Directions for this task:
Emit the line that holds "How many dots are in each group?" and all lines following it through the end of the data, verbatim, and nothing else.

Records provided:

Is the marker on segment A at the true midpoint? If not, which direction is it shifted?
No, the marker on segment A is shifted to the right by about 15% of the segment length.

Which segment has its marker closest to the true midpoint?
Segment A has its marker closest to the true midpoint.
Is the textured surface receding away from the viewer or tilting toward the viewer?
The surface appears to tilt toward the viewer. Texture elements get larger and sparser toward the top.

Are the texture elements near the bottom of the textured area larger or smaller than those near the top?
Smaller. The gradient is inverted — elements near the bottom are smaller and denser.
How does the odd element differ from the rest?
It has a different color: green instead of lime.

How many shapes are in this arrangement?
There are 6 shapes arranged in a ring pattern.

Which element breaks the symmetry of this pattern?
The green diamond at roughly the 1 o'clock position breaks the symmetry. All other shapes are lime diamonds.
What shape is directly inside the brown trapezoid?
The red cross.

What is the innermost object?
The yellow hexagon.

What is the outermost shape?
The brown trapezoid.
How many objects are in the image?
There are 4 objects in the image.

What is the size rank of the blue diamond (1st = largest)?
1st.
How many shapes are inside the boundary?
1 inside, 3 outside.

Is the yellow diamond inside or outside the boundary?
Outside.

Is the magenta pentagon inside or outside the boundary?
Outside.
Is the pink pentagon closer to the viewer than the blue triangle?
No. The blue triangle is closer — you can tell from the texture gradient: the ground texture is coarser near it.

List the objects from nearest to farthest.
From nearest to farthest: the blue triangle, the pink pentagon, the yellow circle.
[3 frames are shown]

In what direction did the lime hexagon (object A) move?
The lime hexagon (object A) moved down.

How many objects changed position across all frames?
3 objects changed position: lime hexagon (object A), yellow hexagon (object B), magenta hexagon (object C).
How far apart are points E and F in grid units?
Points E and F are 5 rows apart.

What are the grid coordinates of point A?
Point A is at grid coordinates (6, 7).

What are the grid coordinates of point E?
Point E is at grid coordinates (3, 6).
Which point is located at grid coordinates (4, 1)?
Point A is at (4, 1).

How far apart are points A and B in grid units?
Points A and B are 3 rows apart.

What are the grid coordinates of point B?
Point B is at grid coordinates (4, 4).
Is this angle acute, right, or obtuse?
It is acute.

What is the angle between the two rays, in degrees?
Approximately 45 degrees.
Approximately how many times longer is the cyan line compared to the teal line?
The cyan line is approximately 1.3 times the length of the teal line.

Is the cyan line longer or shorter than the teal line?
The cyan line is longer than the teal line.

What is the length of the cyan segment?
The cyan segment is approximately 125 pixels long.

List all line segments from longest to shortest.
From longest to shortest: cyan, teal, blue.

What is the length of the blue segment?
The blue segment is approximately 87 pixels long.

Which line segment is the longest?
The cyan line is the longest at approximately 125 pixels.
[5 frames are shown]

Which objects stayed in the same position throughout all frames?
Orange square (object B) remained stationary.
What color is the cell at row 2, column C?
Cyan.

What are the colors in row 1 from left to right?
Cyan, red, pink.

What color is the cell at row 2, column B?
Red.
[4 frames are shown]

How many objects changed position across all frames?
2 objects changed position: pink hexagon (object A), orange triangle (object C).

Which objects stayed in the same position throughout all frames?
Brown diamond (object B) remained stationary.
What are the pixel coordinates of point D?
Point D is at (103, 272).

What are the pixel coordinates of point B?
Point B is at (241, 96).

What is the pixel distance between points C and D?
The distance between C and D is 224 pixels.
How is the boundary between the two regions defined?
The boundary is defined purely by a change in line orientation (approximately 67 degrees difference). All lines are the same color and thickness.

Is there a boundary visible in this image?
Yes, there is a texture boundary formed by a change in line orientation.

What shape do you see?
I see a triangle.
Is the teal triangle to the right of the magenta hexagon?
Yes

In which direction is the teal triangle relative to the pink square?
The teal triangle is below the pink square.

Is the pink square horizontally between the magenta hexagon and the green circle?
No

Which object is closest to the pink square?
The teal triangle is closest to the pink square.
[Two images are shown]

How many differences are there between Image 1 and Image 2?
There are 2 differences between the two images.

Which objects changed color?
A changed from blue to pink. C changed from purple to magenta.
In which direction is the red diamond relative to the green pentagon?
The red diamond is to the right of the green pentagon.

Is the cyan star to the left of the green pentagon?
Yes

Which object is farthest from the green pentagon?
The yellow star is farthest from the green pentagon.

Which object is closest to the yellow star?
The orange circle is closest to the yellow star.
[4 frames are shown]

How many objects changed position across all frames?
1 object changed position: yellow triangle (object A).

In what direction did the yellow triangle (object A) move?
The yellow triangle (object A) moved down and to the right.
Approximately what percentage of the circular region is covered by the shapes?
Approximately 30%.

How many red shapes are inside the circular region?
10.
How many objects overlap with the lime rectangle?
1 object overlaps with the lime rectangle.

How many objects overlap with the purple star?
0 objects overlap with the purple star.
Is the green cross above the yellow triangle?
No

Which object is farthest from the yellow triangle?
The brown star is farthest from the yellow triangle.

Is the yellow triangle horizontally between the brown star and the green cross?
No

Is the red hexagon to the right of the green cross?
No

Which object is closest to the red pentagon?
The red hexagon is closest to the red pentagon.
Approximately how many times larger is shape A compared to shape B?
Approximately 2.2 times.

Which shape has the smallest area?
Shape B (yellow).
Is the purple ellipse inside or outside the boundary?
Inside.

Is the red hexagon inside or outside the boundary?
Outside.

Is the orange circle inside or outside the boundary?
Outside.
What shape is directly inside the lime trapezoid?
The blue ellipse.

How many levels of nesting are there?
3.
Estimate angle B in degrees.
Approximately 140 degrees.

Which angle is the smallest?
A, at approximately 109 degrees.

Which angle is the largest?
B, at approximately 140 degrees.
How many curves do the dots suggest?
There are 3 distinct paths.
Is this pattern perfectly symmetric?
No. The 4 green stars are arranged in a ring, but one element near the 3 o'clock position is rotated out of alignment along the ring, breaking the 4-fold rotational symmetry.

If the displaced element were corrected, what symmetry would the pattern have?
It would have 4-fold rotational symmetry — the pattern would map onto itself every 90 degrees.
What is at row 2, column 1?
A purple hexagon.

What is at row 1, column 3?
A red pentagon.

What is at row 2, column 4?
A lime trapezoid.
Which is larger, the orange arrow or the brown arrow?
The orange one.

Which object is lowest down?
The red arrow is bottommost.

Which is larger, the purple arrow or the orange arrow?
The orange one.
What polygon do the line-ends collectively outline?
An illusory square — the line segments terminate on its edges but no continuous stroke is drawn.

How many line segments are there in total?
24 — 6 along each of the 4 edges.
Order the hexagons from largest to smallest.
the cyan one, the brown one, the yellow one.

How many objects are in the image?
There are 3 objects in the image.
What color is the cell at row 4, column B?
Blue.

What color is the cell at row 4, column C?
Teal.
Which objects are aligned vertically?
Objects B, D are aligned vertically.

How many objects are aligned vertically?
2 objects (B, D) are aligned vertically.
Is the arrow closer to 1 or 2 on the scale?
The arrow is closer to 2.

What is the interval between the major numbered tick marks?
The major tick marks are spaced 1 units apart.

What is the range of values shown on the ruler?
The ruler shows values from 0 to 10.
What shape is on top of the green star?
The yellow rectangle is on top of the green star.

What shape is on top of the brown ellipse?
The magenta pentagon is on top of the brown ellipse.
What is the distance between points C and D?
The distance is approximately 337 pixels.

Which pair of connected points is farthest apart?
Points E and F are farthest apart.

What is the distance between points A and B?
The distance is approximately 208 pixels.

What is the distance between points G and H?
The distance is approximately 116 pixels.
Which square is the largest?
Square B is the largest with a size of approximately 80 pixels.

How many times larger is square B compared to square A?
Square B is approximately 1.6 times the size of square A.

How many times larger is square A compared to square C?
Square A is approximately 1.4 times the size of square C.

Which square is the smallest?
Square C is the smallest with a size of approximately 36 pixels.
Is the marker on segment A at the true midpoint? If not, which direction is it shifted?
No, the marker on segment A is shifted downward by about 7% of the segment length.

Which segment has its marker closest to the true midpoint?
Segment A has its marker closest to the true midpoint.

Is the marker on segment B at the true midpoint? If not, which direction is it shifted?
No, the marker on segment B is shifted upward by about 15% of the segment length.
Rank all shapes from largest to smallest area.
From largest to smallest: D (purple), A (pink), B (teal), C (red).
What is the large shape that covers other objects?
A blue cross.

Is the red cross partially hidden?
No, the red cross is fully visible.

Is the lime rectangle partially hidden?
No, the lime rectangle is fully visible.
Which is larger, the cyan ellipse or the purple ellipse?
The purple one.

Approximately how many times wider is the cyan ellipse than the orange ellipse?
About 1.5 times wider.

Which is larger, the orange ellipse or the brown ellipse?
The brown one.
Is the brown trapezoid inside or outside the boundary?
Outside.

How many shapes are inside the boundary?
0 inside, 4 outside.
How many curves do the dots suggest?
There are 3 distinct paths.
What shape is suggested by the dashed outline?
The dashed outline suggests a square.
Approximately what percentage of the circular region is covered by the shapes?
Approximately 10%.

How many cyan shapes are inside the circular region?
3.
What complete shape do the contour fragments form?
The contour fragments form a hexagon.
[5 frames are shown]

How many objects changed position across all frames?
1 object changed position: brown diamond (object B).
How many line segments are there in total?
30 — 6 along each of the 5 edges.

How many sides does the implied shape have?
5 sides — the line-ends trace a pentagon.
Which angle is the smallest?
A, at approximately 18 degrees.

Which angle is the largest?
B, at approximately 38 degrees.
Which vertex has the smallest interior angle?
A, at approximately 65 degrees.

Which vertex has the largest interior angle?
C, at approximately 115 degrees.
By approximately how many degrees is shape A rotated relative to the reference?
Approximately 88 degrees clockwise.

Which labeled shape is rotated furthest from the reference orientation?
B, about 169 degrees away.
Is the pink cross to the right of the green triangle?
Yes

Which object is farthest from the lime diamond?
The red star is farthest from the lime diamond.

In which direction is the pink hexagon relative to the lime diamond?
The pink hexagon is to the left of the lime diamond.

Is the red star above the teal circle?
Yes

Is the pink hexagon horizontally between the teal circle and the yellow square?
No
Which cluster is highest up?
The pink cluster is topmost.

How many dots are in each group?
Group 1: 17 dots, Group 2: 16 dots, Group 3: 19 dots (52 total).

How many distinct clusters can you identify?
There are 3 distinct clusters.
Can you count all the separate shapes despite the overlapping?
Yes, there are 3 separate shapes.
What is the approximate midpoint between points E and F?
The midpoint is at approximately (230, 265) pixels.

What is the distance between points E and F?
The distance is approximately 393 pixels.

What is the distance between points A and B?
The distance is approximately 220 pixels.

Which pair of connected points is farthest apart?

Solution below:
How many dots are in each group?
Group 1: 17 dots, Group 2: 16 dots, Group 3: 19 dots (52 total).

How many distinct clusters can you identify?
There are 3 distinct clusters.
Can you count all the separate shapes despite the overlapping?
Yes, there are 3 separate shapes.
What is the approximate midpoint between points E and F?
The midpoint is at approximately (230, 265) pixels.

What is the distance between points E and F?
The distance is approximately 393 pixels.

What is the distance between points A and B?
The distance is approximately 220 pixels.

Which pair of connected points is farthest apart?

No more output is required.